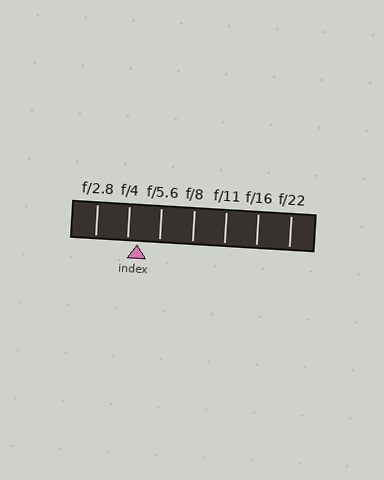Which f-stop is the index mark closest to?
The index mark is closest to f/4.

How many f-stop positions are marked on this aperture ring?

━━━━━━━━━━

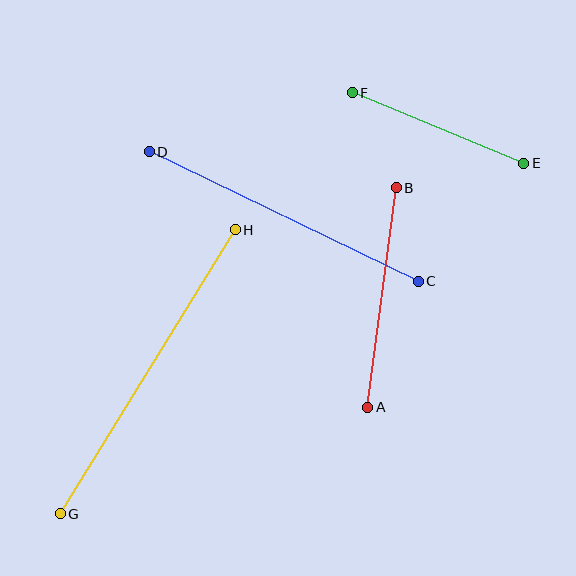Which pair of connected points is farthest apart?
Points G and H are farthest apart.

━━━━━━━━━━

◆ WHAT TO WORK ON ◆
Leaving the pictures out, write out exactly the lines from the line containing "Which f-stop is the index mark closest to?" through the line containing "How many f-stop", both included.

◆ CORRECT RESPONSE ◆
Which f-stop is the index mark closest to?
The index mark is closest to f/4.

How many f-stop positions are marked on this aperture ring?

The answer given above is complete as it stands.